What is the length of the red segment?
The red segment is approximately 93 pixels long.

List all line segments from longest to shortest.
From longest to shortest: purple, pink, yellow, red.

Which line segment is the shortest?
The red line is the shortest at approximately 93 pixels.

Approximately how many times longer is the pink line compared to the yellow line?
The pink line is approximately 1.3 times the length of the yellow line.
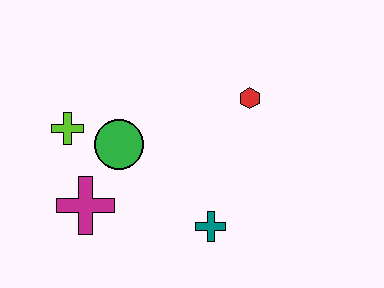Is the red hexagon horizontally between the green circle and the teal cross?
No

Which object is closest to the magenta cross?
The green circle is closest to the magenta cross.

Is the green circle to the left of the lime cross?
No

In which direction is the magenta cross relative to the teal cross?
The magenta cross is to the left of the teal cross.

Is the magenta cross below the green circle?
Yes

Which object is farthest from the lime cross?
The red hexagon is farthest from the lime cross.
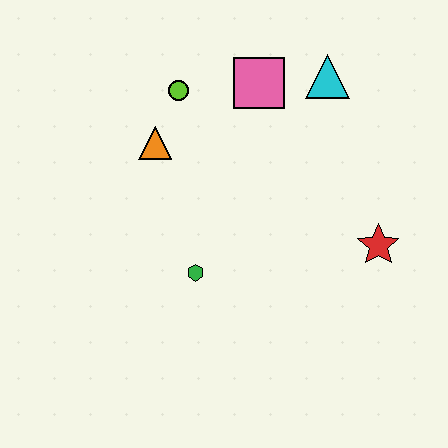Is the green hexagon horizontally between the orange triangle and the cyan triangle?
Yes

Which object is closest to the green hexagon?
The orange triangle is closest to the green hexagon.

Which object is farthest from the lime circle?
The red star is farthest from the lime circle.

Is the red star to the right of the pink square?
Yes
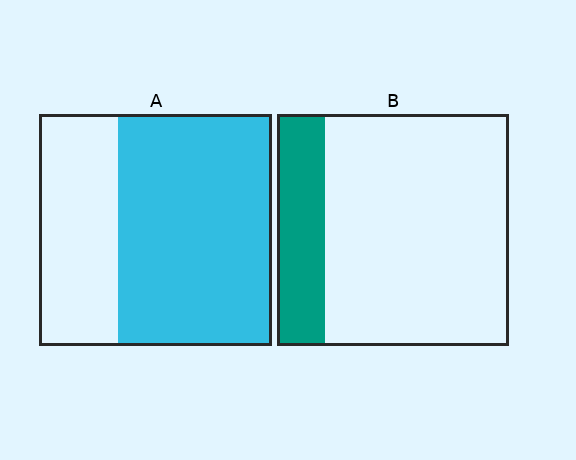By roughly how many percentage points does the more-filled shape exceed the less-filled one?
By roughly 45 percentage points (A over B).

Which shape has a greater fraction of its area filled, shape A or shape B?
Shape A.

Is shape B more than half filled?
No.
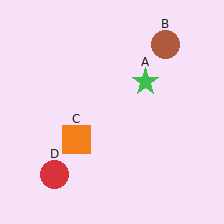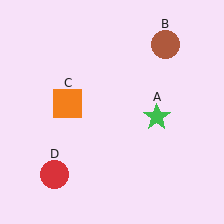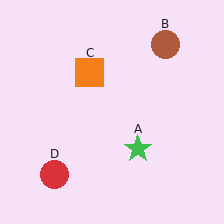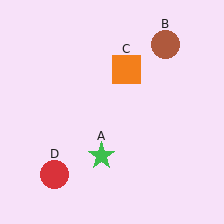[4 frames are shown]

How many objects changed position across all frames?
2 objects changed position: green star (object A), orange square (object C).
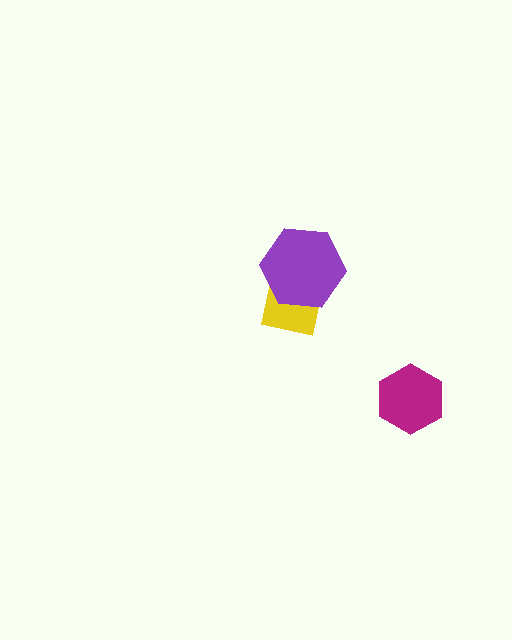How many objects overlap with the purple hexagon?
1 object overlaps with the purple hexagon.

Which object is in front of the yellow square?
The purple hexagon is in front of the yellow square.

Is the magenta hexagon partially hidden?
No, no other shape covers it.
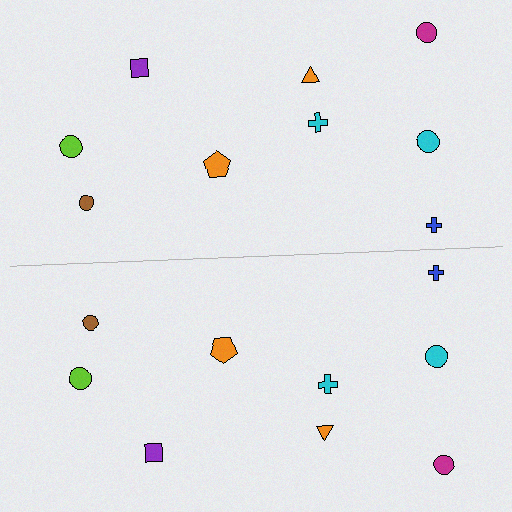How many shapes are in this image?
There are 18 shapes in this image.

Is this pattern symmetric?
Yes, this pattern has bilateral (reflection) symmetry.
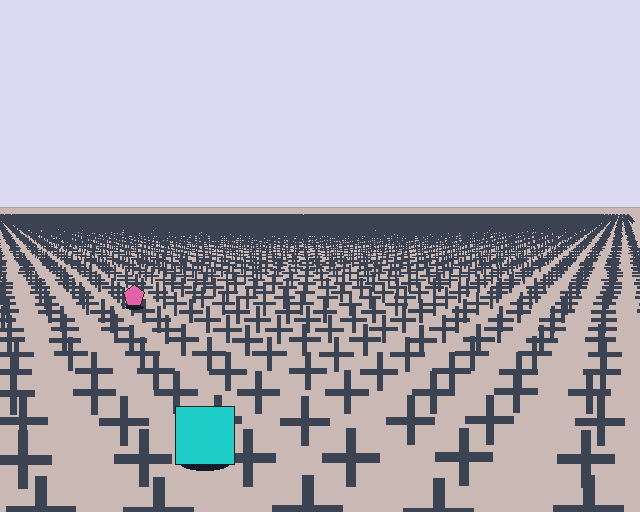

# [What to do]
Repeat the data exactly, dropping every picture it holds.

# [Response to the exercise]
What is the length of the red segment?
The red segment is approximately 93 pixels long.

List all line segments from longest to shortest.
From longest to shortest: purple, pink, yellow, red.

Which line segment is the shortest?
The red line is the shortest at approximately 93 pixels.

Approximately how many times longer is the pink line compared to the yellow line?
The pink line is approximately 1.3 times the length of the yellow line.
Is the red hexagon horizontally between the green circle and the teal cross?
No

Which object is closest to the magenta cross?
The green circle is closest to the magenta cross.

Is the green circle to the left of the lime cross?
No

In which direction is the magenta cross relative to the teal cross?
The magenta cross is to the left of the teal cross.

Is the magenta cross below the green circle?
Yes

Which object is farthest from the lime cross?
The red hexagon is farthest from the lime cross.
Is the green hexagon horizontally between the orange triangle and the cyan triangle?
Yes

Which object is closest to the green hexagon?
The orange triangle is closest to the green hexagon.

Which object is farthest from the lime circle?
The red star is farthest from the lime circle.

Is the red star to the right of the pink square?
Yes
By roughly how many percentage points does the more-filled shape exceed the less-filled one?
By roughly 45 percentage points (A over B).

Which shape has a greater fraction of its area filled, shape A or shape B?
Shape A.

Is shape B more than half filled?
No.
[4 frames are shown]

How many objects changed position across all frames?
2 objects changed position: green star (object A), orange square (object C).
How many objects overlap with the purple hexagon?
1 object overlaps with the purple hexagon.

Which object is in front of the yellow square?
The purple hexagon is in front of the yellow square.

Is the magenta hexagon partially hidden?
No, no other shape covers it.
How many shapes are in this image?
There are 18 shapes in this image.

Is this pattern symmetric?
Yes, this pattern has bilateral (reflection) symmetry.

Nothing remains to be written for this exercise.